» **ENTRIES**:

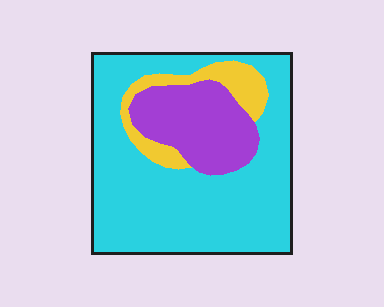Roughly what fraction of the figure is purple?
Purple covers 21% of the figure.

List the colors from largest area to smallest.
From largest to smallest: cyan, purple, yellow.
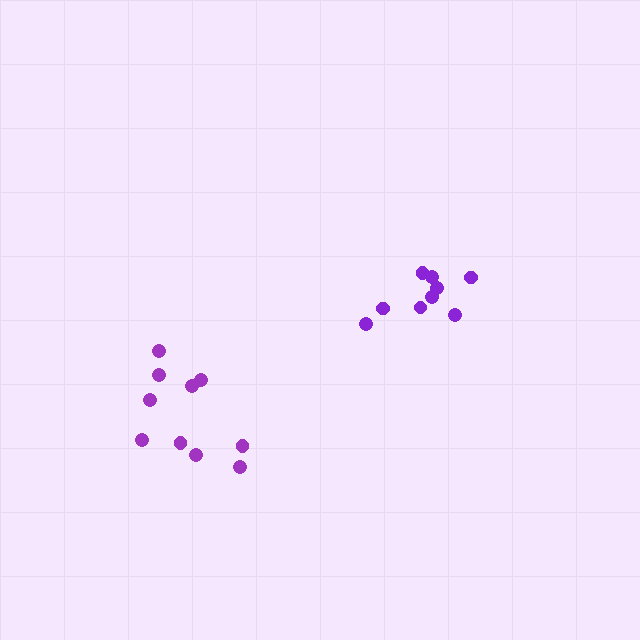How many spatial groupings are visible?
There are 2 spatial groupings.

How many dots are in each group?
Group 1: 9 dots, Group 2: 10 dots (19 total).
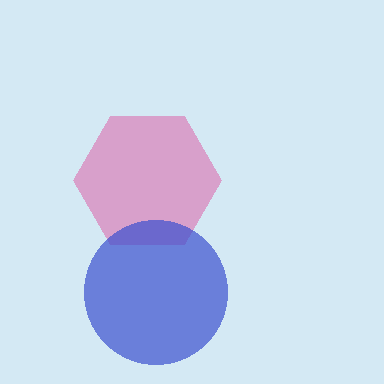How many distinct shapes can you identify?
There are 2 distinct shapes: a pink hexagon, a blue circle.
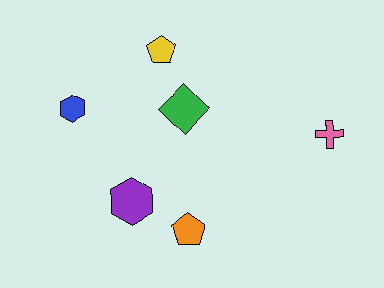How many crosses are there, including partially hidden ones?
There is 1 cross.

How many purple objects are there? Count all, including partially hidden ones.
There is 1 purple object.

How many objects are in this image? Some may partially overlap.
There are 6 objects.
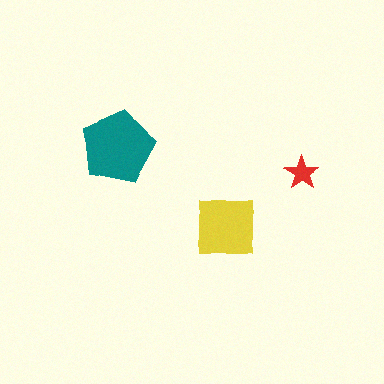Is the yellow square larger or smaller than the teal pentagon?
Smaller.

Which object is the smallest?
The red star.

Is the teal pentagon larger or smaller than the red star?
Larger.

==

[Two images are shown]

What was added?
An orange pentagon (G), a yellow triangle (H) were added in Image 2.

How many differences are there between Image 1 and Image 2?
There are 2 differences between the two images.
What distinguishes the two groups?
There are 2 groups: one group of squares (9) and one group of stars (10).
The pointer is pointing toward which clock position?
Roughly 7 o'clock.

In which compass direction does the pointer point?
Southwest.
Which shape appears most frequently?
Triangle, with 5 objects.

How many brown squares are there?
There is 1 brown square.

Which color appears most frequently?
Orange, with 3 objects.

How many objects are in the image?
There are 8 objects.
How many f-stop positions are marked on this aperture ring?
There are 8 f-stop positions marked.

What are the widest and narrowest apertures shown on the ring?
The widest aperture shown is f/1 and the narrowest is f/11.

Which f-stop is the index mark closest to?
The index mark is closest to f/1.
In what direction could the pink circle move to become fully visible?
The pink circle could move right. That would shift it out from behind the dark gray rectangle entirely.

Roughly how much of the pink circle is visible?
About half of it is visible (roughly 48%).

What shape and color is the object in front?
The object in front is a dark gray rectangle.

--

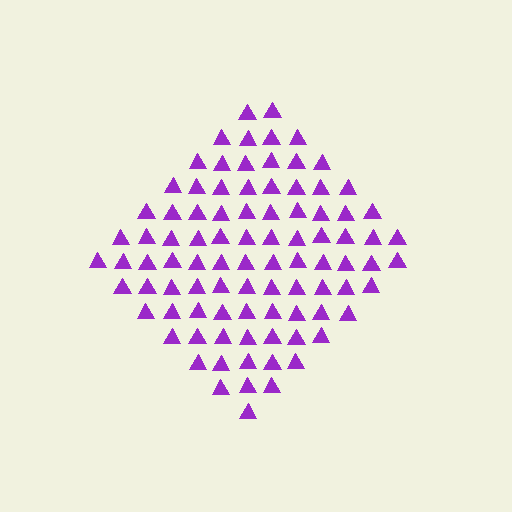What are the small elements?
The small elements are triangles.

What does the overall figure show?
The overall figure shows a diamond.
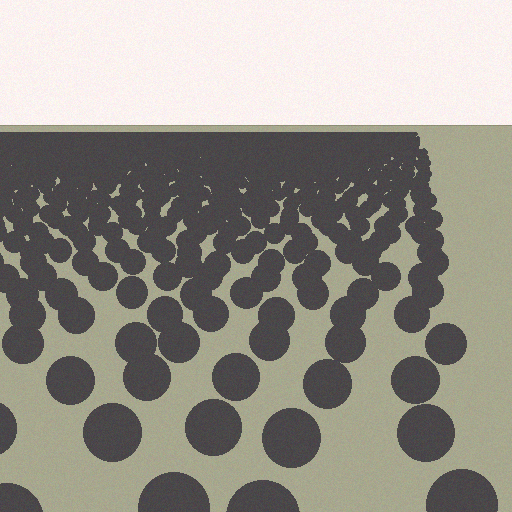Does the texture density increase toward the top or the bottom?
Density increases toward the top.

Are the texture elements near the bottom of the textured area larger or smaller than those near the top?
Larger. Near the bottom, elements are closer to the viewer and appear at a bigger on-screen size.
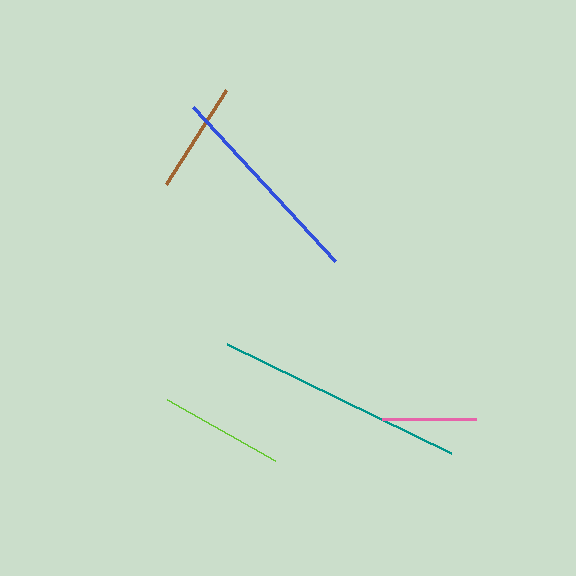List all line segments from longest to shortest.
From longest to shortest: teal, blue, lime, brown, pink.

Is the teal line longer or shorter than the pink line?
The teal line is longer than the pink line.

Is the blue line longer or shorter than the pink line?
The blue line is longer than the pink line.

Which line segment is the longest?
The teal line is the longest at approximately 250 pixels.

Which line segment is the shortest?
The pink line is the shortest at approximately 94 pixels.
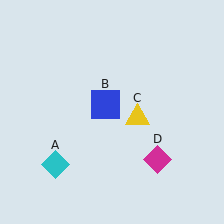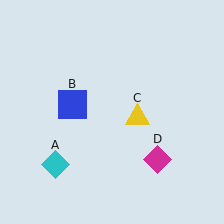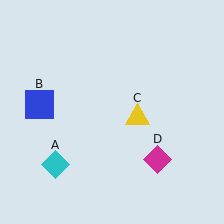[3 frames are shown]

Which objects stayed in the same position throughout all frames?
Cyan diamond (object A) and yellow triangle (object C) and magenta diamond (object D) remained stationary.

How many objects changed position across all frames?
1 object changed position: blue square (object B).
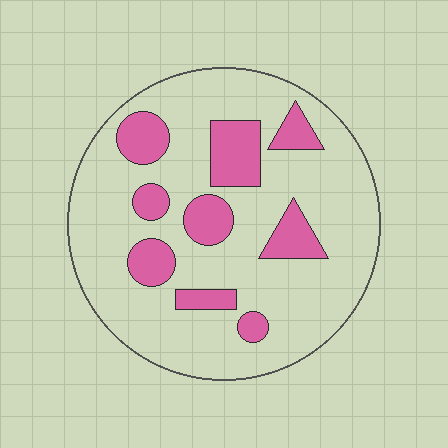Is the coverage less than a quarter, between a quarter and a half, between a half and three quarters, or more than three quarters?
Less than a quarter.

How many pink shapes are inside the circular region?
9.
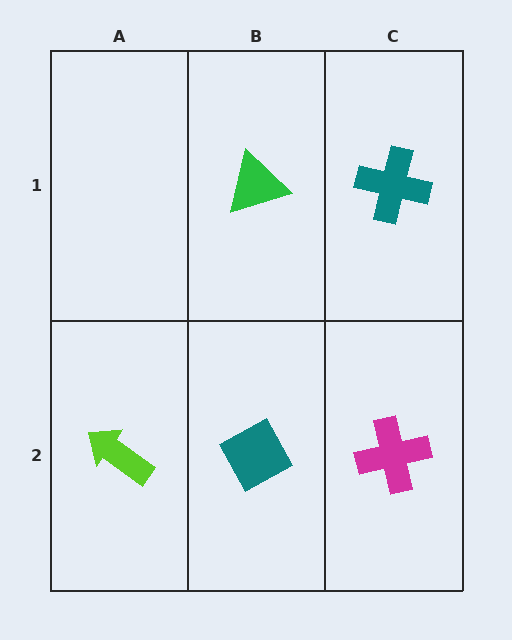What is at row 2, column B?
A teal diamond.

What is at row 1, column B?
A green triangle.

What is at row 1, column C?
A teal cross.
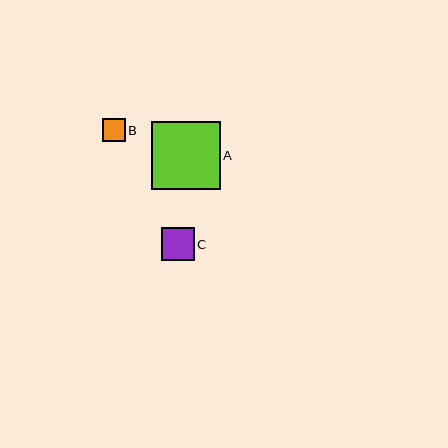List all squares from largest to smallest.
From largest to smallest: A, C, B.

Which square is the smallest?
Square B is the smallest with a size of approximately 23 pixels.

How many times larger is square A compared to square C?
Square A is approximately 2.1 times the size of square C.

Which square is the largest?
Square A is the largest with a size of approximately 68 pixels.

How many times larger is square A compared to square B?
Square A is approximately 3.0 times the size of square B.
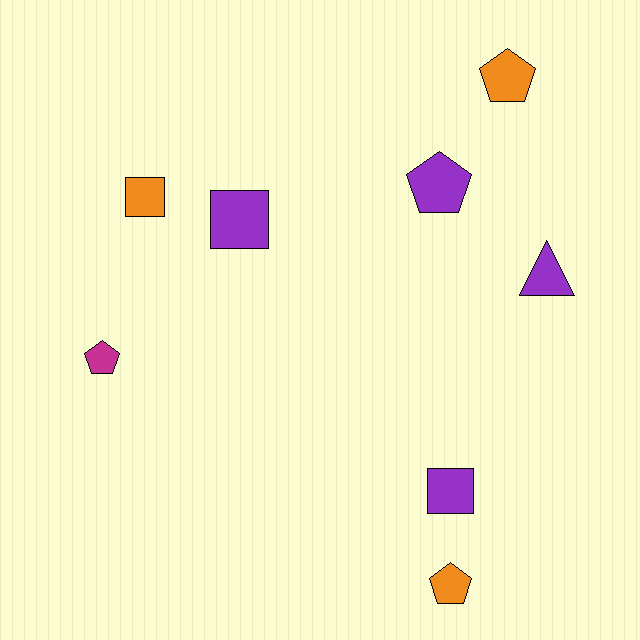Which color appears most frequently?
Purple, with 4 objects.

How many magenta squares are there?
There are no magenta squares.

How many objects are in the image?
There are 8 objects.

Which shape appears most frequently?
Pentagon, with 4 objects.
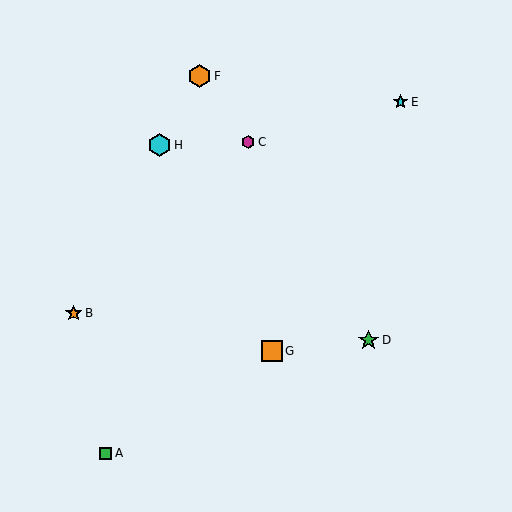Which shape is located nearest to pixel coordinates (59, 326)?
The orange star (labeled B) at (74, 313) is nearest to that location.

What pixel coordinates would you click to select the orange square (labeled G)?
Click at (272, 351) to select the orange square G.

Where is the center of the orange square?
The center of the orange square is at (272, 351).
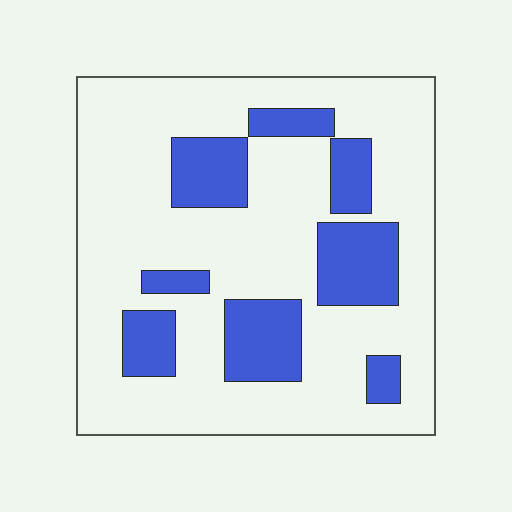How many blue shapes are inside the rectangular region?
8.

» **WHAT THIS TASK INVOLVES**: Exactly reproduce the lines from the line holding "List all line" through the line holding "[3 frames are shown]", and only those; pictures are to be left out.

» **ANSWER IN FULL**:
List all line segments from longest to shortest.
From longest to shortest: teal, blue, lime, brown, pink.

Is the teal line longer or shorter than the pink line?
The teal line is longer than the pink line.

Is the blue line longer or shorter than the pink line?
The blue line is longer than the pink line.

Which line segment is the longest?
The teal line is the longest at approximately 250 pixels.

Which line segment is the shortest?
The pink line is the shortest at approximately 94 pixels.
[3 frames are shown]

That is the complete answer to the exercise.